Work to complete:
Transcribe every line exactly. Leave the pictures behind.

Data supplied:
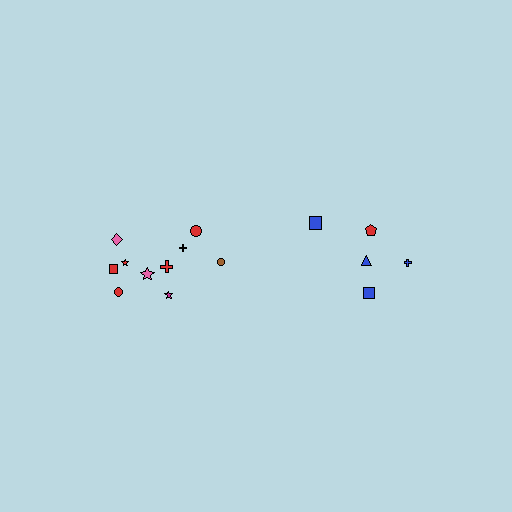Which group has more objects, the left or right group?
The left group.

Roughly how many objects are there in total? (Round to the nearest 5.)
Roughly 15 objects in total.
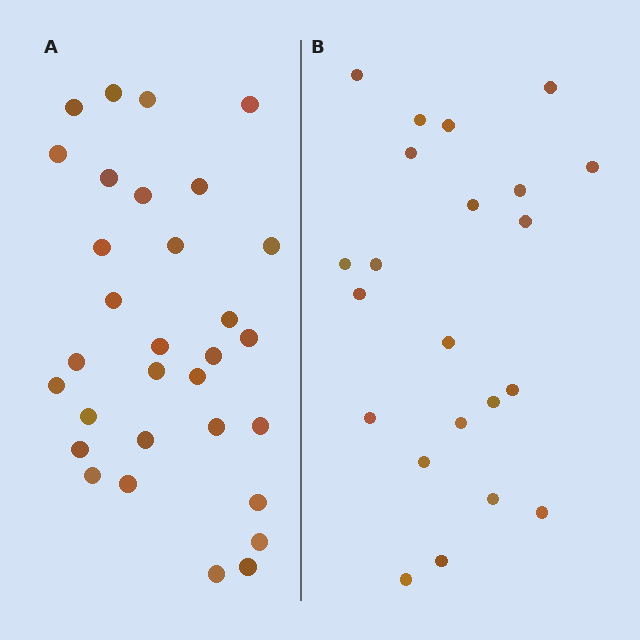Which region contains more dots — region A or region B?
Region A (the left region) has more dots.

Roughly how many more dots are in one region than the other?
Region A has roughly 8 or so more dots than region B.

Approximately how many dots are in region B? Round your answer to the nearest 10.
About 20 dots. (The exact count is 22, which rounds to 20.)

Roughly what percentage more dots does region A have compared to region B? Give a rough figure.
About 40% more.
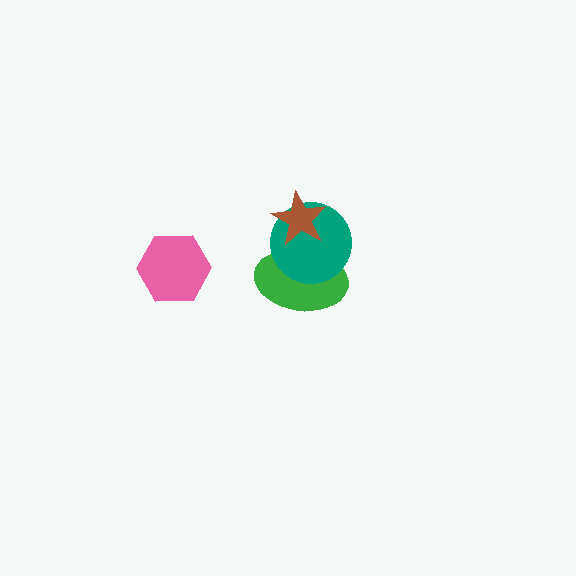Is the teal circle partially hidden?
Yes, it is partially covered by another shape.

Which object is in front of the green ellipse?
The teal circle is in front of the green ellipse.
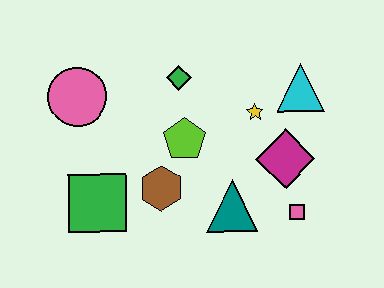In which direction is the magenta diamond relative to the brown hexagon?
The magenta diamond is to the right of the brown hexagon.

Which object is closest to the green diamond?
The lime pentagon is closest to the green diamond.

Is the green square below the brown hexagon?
Yes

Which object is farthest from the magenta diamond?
The pink circle is farthest from the magenta diamond.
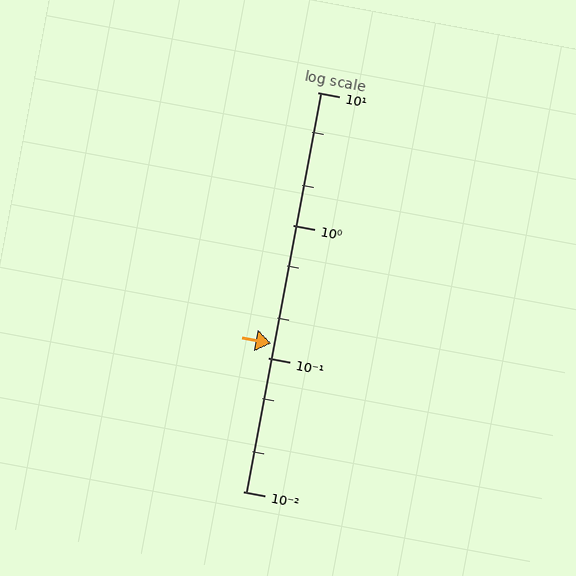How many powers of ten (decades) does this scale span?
The scale spans 3 decades, from 0.01 to 10.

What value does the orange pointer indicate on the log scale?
The pointer indicates approximately 0.13.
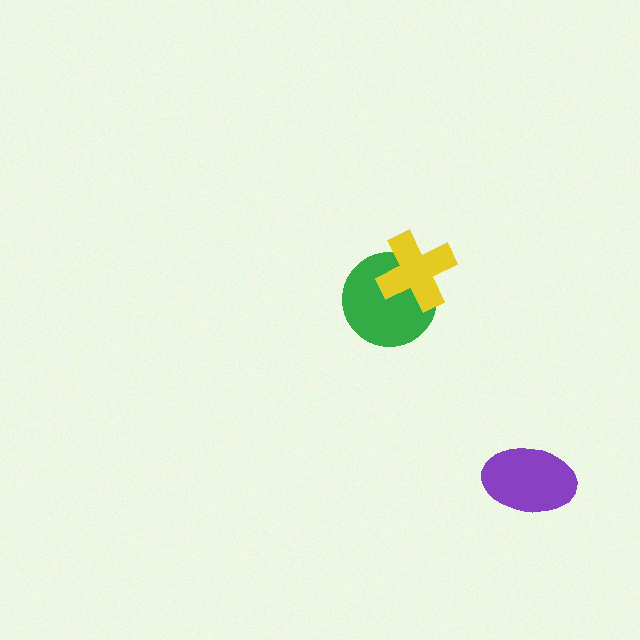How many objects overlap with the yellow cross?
1 object overlaps with the yellow cross.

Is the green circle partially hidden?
Yes, it is partially covered by another shape.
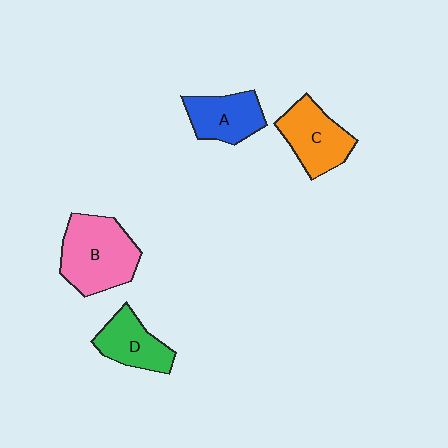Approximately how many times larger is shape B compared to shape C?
Approximately 1.3 times.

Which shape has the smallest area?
Shape D (green).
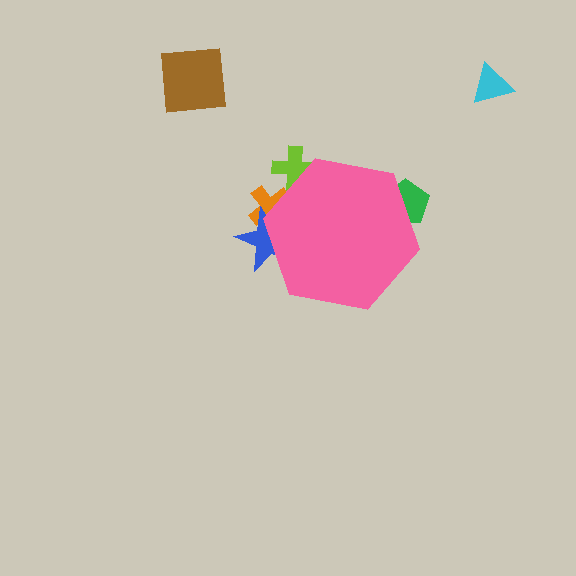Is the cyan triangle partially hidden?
No, the cyan triangle is fully visible.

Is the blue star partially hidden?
Yes, the blue star is partially hidden behind the pink hexagon.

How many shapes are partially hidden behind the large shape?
4 shapes are partially hidden.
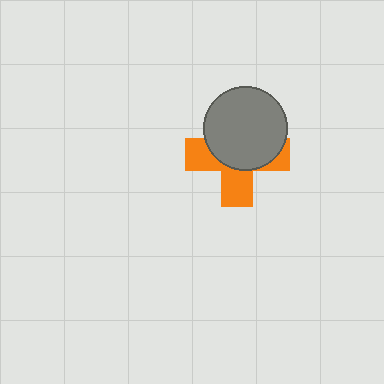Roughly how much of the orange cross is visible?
A small part of it is visible (roughly 45%).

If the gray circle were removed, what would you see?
You would see the complete orange cross.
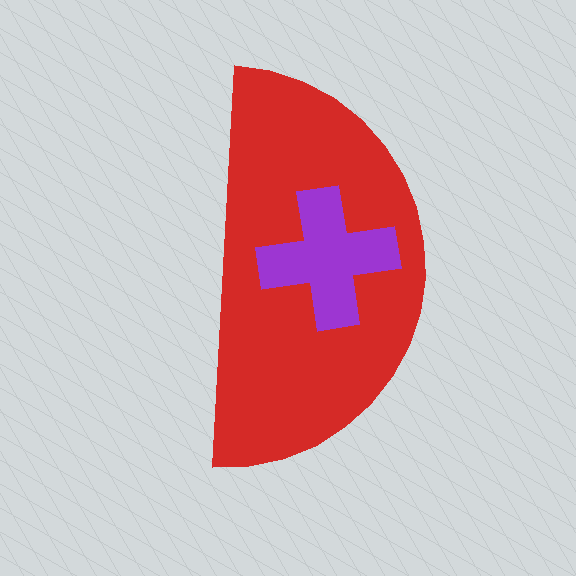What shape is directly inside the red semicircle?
The purple cross.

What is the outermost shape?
The red semicircle.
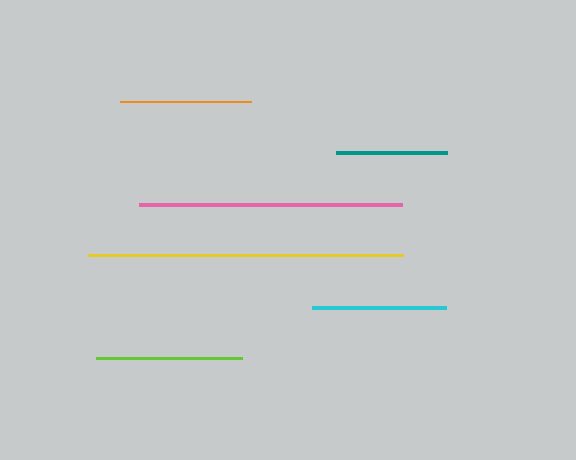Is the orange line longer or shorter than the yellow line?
The yellow line is longer than the orange line.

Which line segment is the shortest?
The teal line is the shortest at approximately 112 pixels.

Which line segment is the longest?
The yellow line is the longest at approximately 315 pixels.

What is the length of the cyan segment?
The cyan segment is approximately 134 pixels long.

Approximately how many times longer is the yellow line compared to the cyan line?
The yellow line is approximately 2.3 times the length of the cyan line.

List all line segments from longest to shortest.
From longest to shortest: yellow, pink, lime and cyan (about equal), orange, teal.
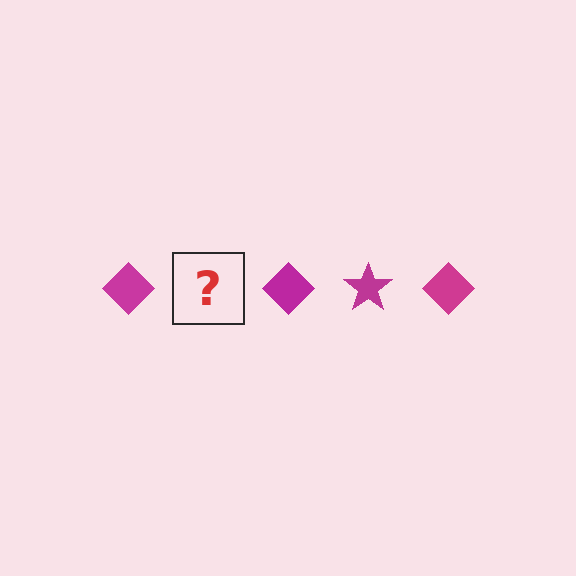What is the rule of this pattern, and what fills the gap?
The rule is that the pattern cycles through diamond, star shapes in magenta. The gap should be filled with a magenta star.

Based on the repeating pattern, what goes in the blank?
The blank should be a magenta star.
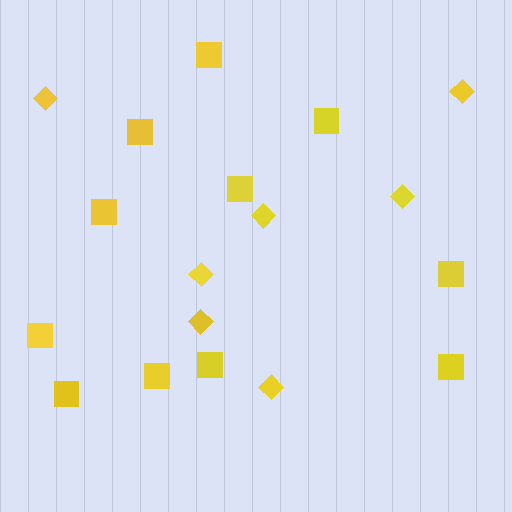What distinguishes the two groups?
There are 2 groups: one group of squares (11) and one group of diamonds (7).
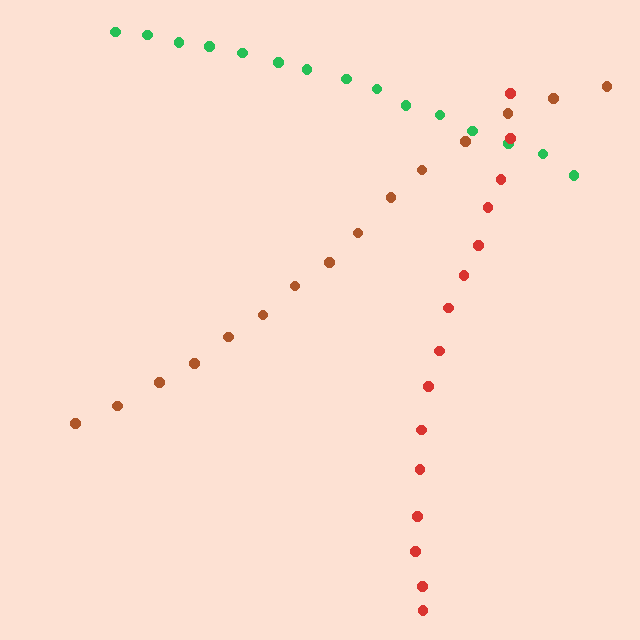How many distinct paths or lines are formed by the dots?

Reply to the task:
Which group has more objects, the left or right group?
The left group.

Roughly how many objects are there in total? (Round to the nearest 5.)
Roughly 15 objects in total.
Which region contains more dots — region A or region B?
Region A (the left region) has more dots.

Roughly how many more dots are in one region than the other?
Region A has roughly 8 or so more dots than region B.

Approximately how many dots are in region B? Round your answer to the nearest 10.
About 20 dots. (The exact count is 22, which rounds to 20.)

Roughly what percentage more dots does region A have compared to region B? Give a rough figure.
About 40% more.
Is the teal circle partially hidden?
Yes, it is partially covered by another shape.

Which object is in front of the green ellipse?
The teal circle is in front of the green ellipse.
In which direction is the magenta diamond relative to the brown hexagon?
The magenta diamond is to the right of the brown hexagon.

Which object is closest to the green diamond?
The lime pentagon is closest to the green diamond.

Is the green square below the brown hexagon?
Yes

Which object is farthest from the magenta diamond?
The pink circle is farthest from the magenta diamond.
How many powers of ten (decades) does this scale span?
The scale spans 3 decades, from 0.01 to 10.

What value does the orange pointer indicate on the log scale?
The pointer indicates approximately 0.13.
How many objects overlap with the yellow cross?
1 object overlaps with the yellow cross.

Is the green circle partially hidden?
Yes, it is partially covered by another shape.
Approximately how many times larger is shape B compared to shape C?
Approximately 1.3 times.

Which shape has the smallest area?
Shape D (green).
Is the cyan triangle partially hidden?
No, the cyan triangle is fully visible.

Is the blue star partially hidden?
Yes, the blue star is partially hidden behind the pink hexagon.

How many shapes are partially hidden behind the large shape?
4 shapes are partially hidden.
Roughly how much of the orange cross is visible?
A small part of it is visible (roughly 45%).

If the gray circle were removed, what would you see?
You would see the complete orange cross.
What shape is directly inside the red semicircle?
The purple cross.

What is the outermost shape?
The red semicircle.
Is the orange line longer or shorter than the yellow line?
The yellow line is longer than the orange line.

Which line segment is the shortest?
The teal line is the shortest at approximately 112 pixels.

Which line segment is the longest?
The yellow line is the longest at approximately 315 pixels.

What is the length of the cyan segment?
The cyan segment is approximately 134 pixels long.

Approximately how many times longer is the yellow line compared to the cyan line?
The yellow line is approximately 2.3 times the length of the cyan line.

List all line segments from longest to shortest.
From longest to shortest: yellow, pink, lime and cyan (about equal), orange, teal.
What is the rule of this pattern, and what fills the gap?
The rule is that the pattern cycles through diamond, star shapes in magenta. The gap should be filled with a magenta star.

Based on the repeating pattern, what goes in the blank?
The blank should be a magenta star.
What distinguishes the two groups?
There are 2 groups: one group of squares (11) and one group of diamonds (7).
How many distinct paths or lines are formed by the dots?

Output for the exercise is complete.